Given records:
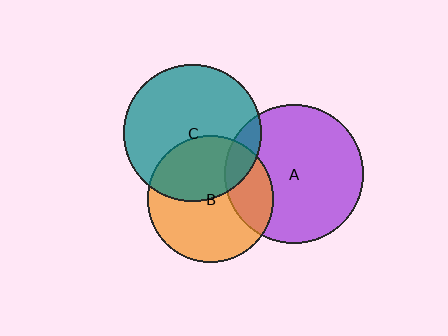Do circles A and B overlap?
Yes.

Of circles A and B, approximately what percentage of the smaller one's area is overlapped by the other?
Approximately 25%.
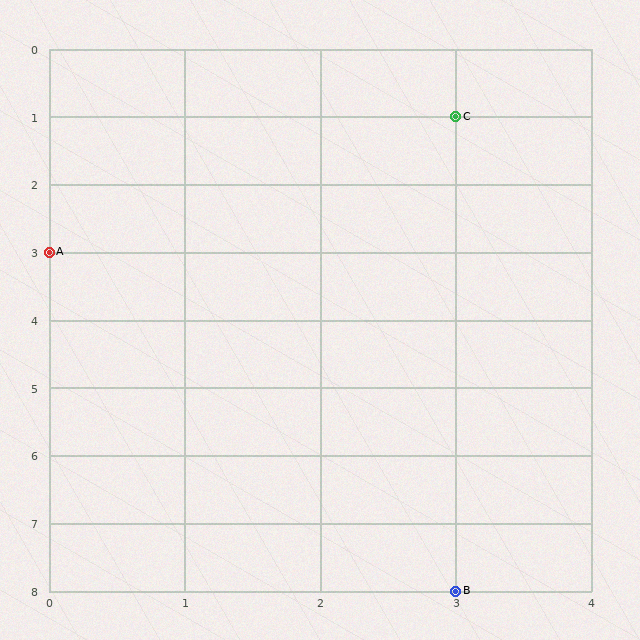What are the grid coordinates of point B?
Point B is at grid coordinates (3, 8).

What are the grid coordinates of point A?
Point A is at grid coordinates (0, 3).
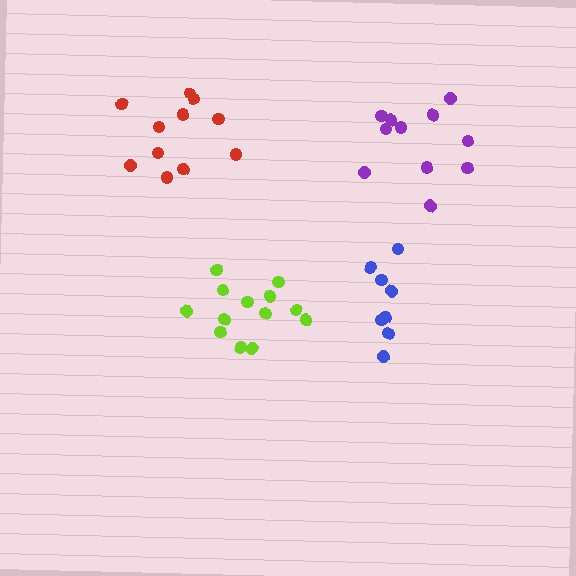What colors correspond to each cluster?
The clusters are colored: red, lime, purple, blue.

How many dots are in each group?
Group 1: 11 dots, Group 2: 13 dots, Group 3: 11 dots, Group 4: 8 dots (43 total).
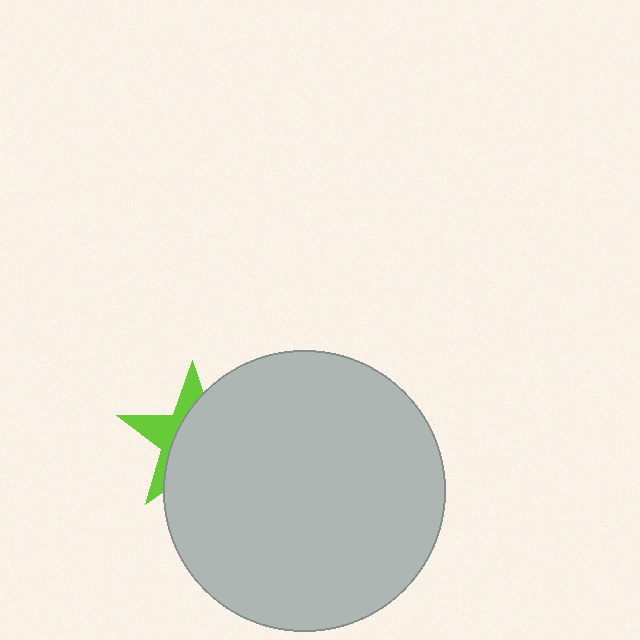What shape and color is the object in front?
The object in front is a light gray circle.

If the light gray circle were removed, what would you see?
You would see the complete lime star.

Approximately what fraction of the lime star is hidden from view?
Roughly 66% of the lime star is hidden behind the light gray circle.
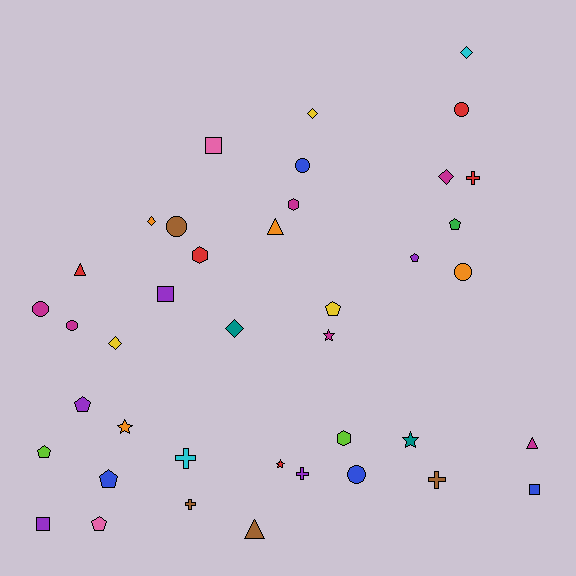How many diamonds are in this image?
There are 6 diamonds.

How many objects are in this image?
There are 40 objects.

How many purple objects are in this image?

Problem to solve:
Leave out every picture, and write out exactly the lines from the one bearing "Approximately what fraction" through the final line.

Finished task:
Approximately what fraction of the lime star is hidden from view?
Roughly 66% of the lime star is hidden behind the light gray circle.
How many diamonds are in this image?
There are 6 diamonds.

How many objects are in this image?
There are 40 objects.

How many purple objects are in this image?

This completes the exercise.